# Set task:
Restate the whole listing word for word. Pictures are left out.

# Synthetic geometry question rows:
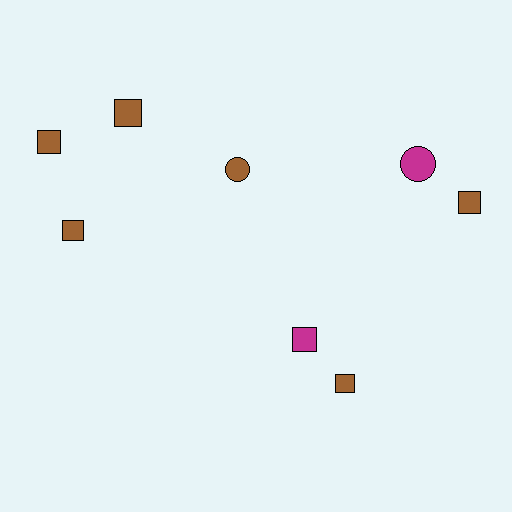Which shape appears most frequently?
Square, with 6 objects.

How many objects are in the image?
There are 8 objects.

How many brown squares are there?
There are 5 brown squares.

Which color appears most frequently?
Brown, with 6 objects.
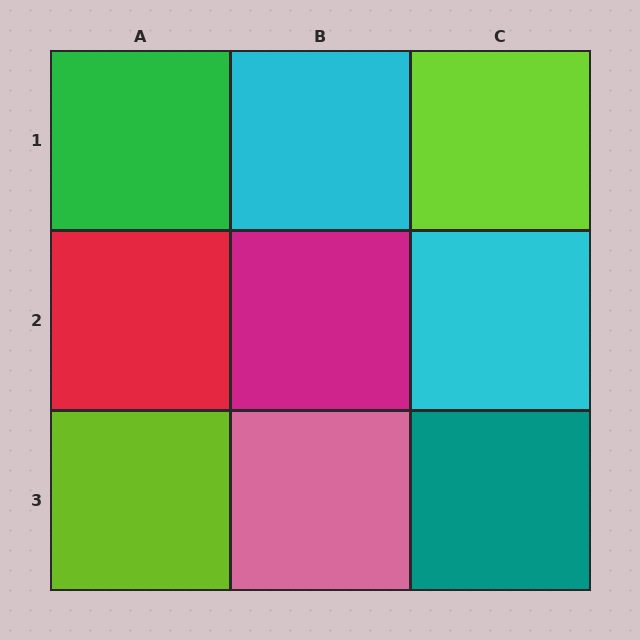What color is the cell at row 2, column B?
Magenta.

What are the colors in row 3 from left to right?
Lime, pink, teal.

# Written solution:
Which shape appears most frequently?
Square, with 6 objects.

How many objects are in the image?
There are 8 objects.

How many brown squares are there?
There are 5 brown squares.

Which color appears most frequently?
Brown, with 6 objects.
What color is the cell at row 2, column B?
Magenta.

What are the colors in row 3 from left to right?
Lime, pink, teal.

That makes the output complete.